▶ _WRITTEN TASK_:
Look through the records below, and copy out every line that holds the string "shown".

START RAW DATA

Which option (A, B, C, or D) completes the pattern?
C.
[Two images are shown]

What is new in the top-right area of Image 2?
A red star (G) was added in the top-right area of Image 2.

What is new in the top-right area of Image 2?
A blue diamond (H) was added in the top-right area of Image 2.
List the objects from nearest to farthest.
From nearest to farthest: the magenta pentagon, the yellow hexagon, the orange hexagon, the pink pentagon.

END RAW DATA
START RAW DATA

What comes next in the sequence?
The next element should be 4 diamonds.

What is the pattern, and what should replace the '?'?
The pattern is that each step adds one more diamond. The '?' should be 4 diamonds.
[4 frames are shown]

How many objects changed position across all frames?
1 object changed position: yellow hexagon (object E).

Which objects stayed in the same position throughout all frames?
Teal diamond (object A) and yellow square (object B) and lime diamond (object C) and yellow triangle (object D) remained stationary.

END RAW DATA
START RAW DATA

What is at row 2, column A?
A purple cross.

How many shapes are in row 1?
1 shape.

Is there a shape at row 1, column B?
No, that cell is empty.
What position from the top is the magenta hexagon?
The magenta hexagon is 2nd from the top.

END RAW DATA

▶ _OUTPUT OF THE TASK_:
[Two images are shown]
[4 frames are shown]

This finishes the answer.